WHAT THE TASK REQUIRES: Set the listing down unchanged, minus every embedded image.

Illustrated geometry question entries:
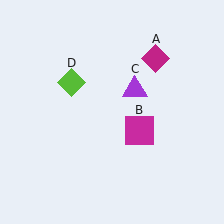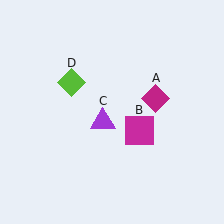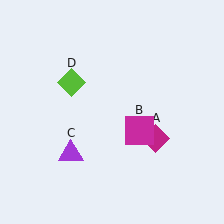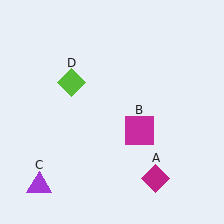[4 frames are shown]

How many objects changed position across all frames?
2 objects changed position: magenta diamond (object A), purple triangle (object C).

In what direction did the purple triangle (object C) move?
The purple triangle (object C) moved down and to the left.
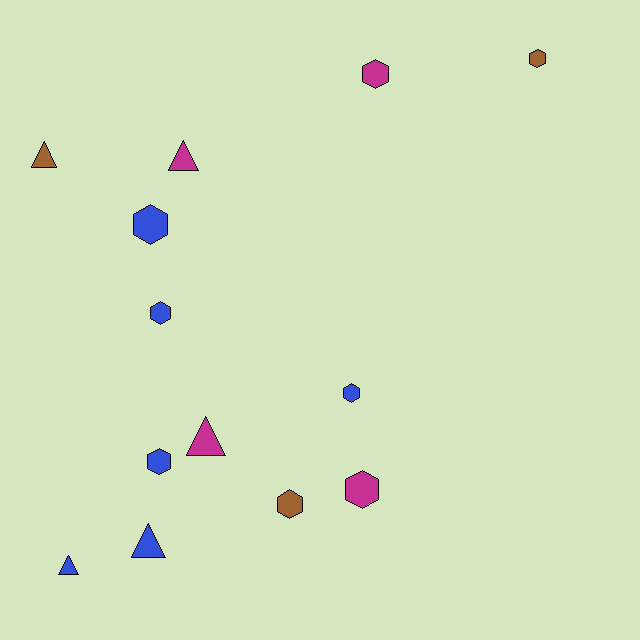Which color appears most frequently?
Blue, with 6 objects.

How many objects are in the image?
There are 13 objects.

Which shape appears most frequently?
Hexagon, with 8 objects.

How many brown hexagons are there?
There are 2 brown hexagons.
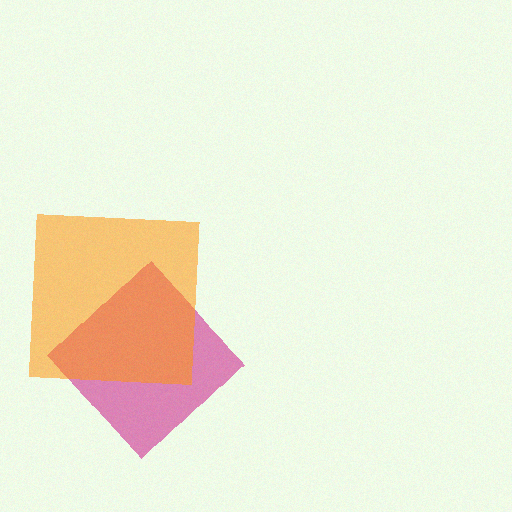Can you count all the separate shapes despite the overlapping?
Yes, there are 2 separate shapes.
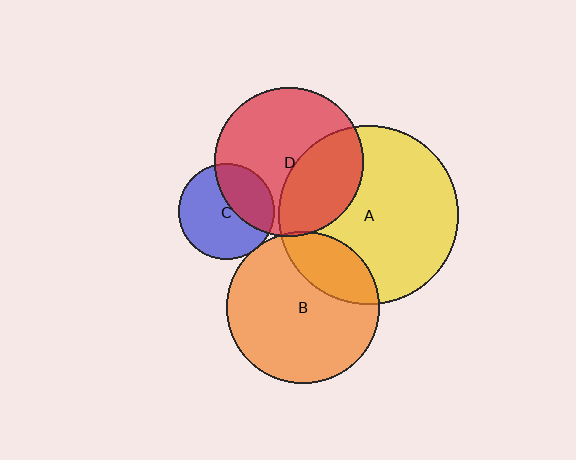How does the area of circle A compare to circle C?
Approximately 3.5 times.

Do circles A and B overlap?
Yes.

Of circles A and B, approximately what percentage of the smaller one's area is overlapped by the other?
Approximately 25%.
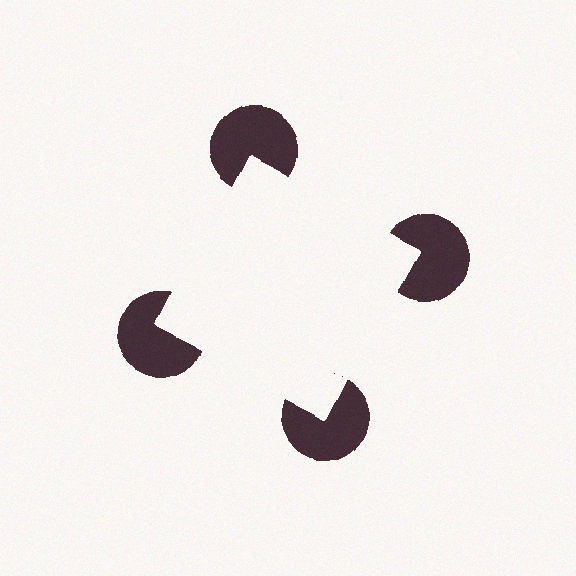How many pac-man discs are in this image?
There are 4 — one at each vertex of the illusory square.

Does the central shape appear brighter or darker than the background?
It typically appears slightly brighter than the background, even though no actual brightness change is drawn.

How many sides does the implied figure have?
4 sides.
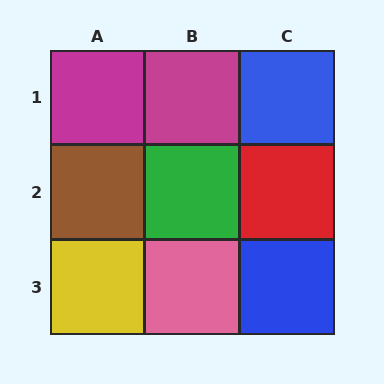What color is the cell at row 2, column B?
Green.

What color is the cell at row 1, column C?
Blue.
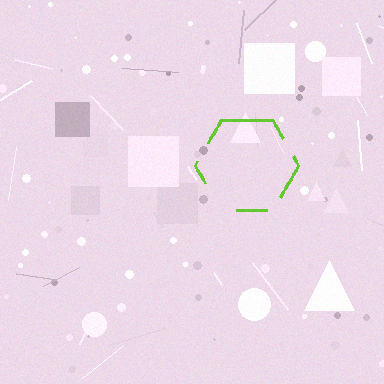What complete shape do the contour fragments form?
The contour fragments form a hexagon.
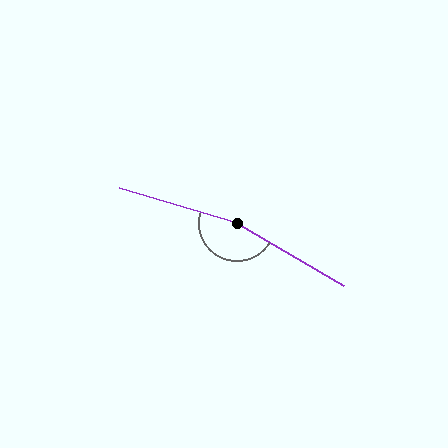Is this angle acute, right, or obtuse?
It is obtuse.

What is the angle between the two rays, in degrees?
Approximately 166 degrees.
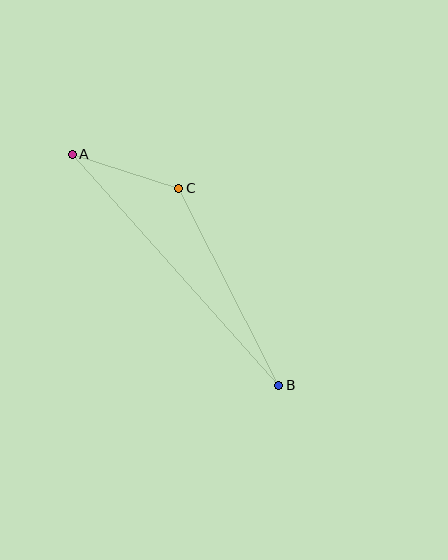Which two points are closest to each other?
Points A and C are closest to each other.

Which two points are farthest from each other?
Points A and B are farthest from each other.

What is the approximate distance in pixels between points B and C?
The distance between B and C is approximately 220 pixels.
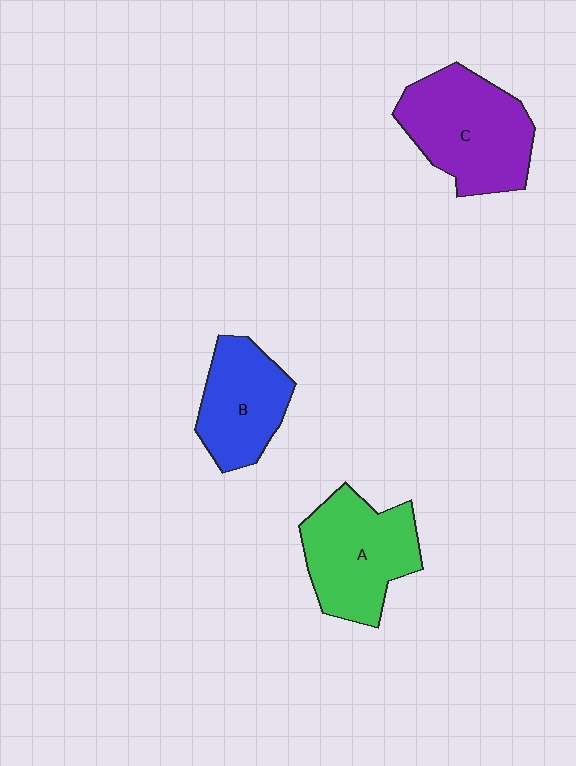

ANSWER FOR THIS EXERCISE:
[4 frames are shown]

How many objects changed position across all frames?
2 objects changed position: magenta diamond (object A), purple triangle (object C).

In what direction did the purple triangle (object C) move?
The purple triangle (object C) moved down and to the left.
Which color appears most frequently?
Blue, with 6 objects.

How many objects are in the image?
There are 13 objects.

Which shape appears most frequently?
Hexagon, with 8 objects.

How many brown hexagons are there?
There are 2 brown hexagons.
Can you count all the separate shapes despite the overlapping?
Yes, there are 2 separate shapes.
How does the area of circle A compare to circle C?
Approximately 3.5 times.

Do circles A and B overlap?
Yes.

Of circles A and B, approximately what percentage of the smaller one's area is overlapped by the other?
Approximately 25%.
How many pac-man discs are in this image?
There are 4 — one at each vertex of the illusory square.

Does the central shape appear brighter or darker than the background?
It typically appears slightly brighter than the background, even though no actual brightness change is drawn.

How many sides does the implied figure have?
4 sides.
What color is the cell at row 2, column B?
Green.

What color is the cell at row 1, column C?
Blue.
What complete shape do the contour fragments form?
The contour fragments form a hexagon.
Is this angle acute, right, or obtuse?
It is obtuse.

What is the angle between the two rays, in degrees?
Approximately 166 degrees.
Which two points are closest to each other?
Points A and C are closest to each other.

Which two points are farthest from each other?
Points A and B are farthest from each other.

What is the approximate distance in pixels between points B and C?
The distance between B and C is approximately 220 pixels.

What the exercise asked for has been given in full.